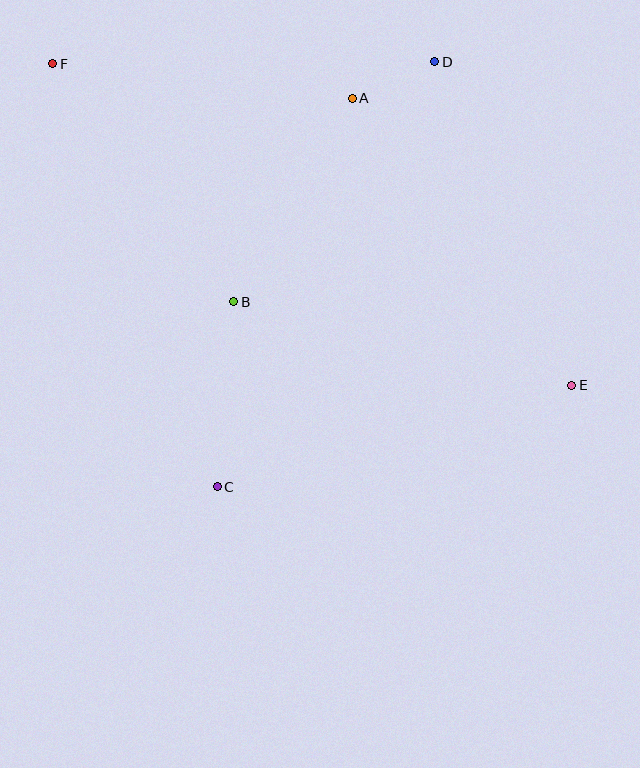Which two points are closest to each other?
Points A and D are closest to each other.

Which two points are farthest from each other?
Points E and F are farthest from each other.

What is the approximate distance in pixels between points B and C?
The distance between B and C is approximately 186 pixels.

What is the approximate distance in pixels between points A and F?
The distance between A and F is approximately 301 pixels.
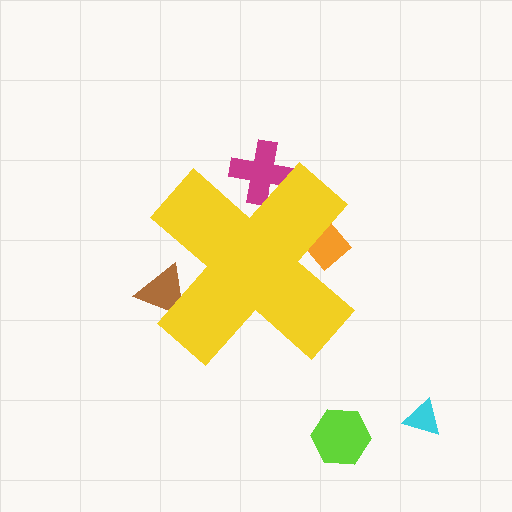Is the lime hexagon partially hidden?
No, the lime hexagon is fully visible.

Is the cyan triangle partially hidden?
No, the cyan triangle is fully visible.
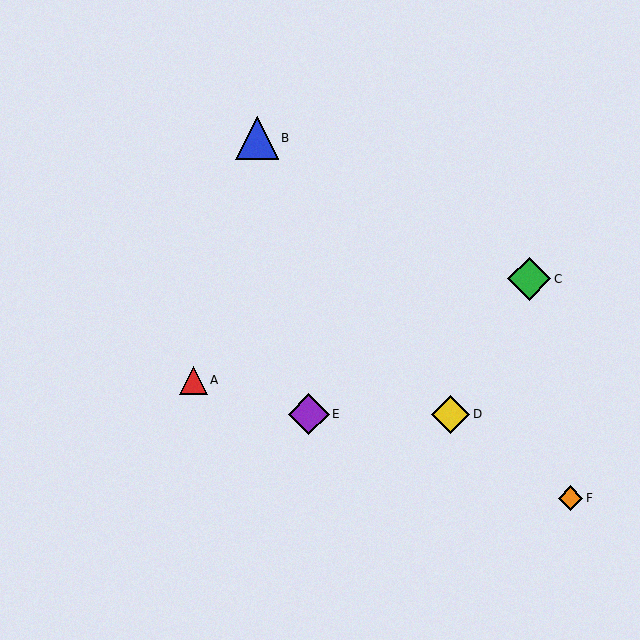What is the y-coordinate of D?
Object D is at y≈414.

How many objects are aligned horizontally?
2 objects (D, E) are aligned horizontally.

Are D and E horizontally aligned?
Yes, both are at y≈414.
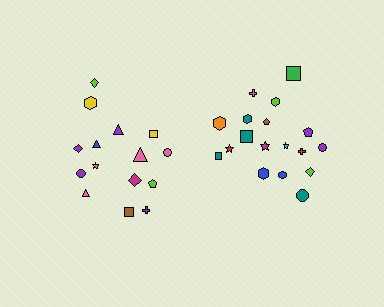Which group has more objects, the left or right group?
The right group.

» YOUR INSTRUCTIONS
Copy nothing outside the span: please output the lines from the one with "Are D and E horizontally aligned?" through the end of the entries above, and skip the pictures.

» FULL ANSWER
Are D and E horizontally aligned?
Yes, both are at y≈414.
Which group has more objects, the left or right group?
The right group.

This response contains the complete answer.